To do: Pictures stay out of the copy. Please reproduce only the lines between the one holding "How many objects overlap with the green" and the one holding "Which triangle is the smallest?", inclusive.

Dataset records:
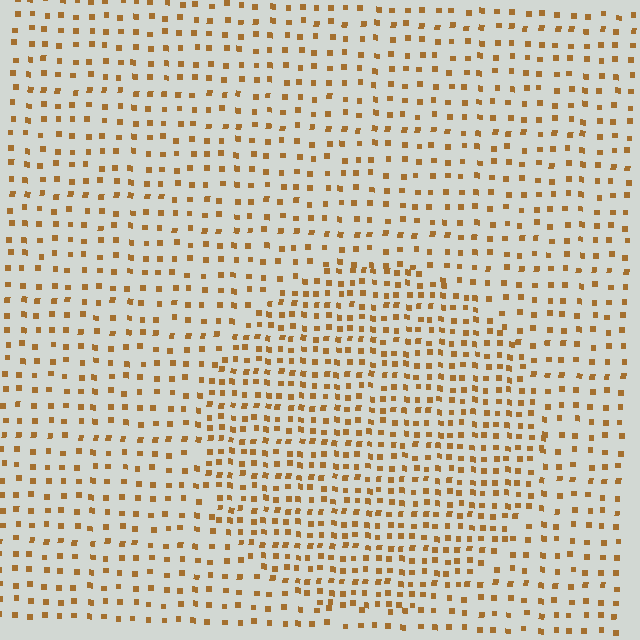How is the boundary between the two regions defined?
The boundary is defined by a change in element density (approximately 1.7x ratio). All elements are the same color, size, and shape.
--
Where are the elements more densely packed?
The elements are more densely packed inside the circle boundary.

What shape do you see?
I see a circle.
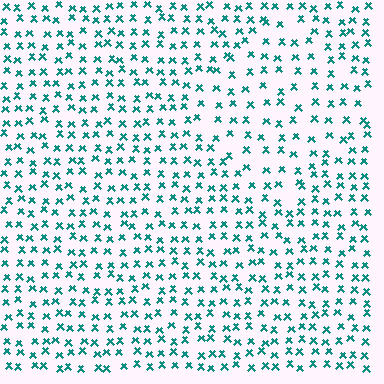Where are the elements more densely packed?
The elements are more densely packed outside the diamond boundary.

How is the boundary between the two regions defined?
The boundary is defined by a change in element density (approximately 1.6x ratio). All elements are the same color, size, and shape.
---
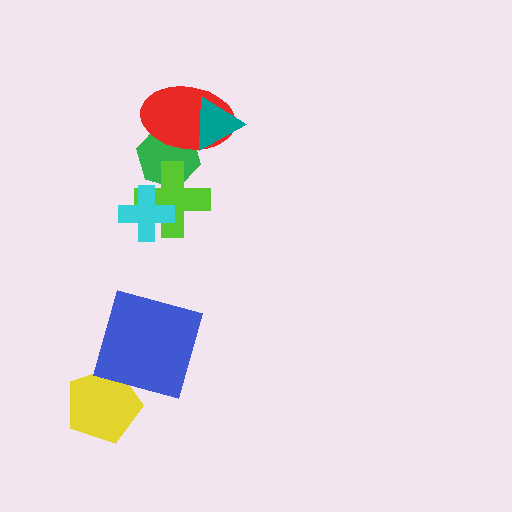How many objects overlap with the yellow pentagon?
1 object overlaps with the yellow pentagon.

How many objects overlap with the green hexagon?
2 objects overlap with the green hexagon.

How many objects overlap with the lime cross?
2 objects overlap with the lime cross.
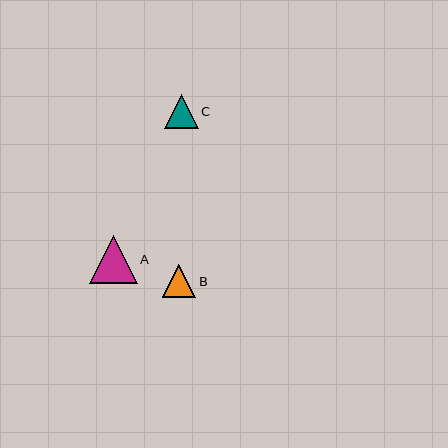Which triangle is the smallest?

Reply:
How many objects overlap with the green hexagon?
2 objects overlap with the green hexagon.

How many objects overlap with the lime cross?
2 objects overlap with the lime cross.
Which triangle is the smallest?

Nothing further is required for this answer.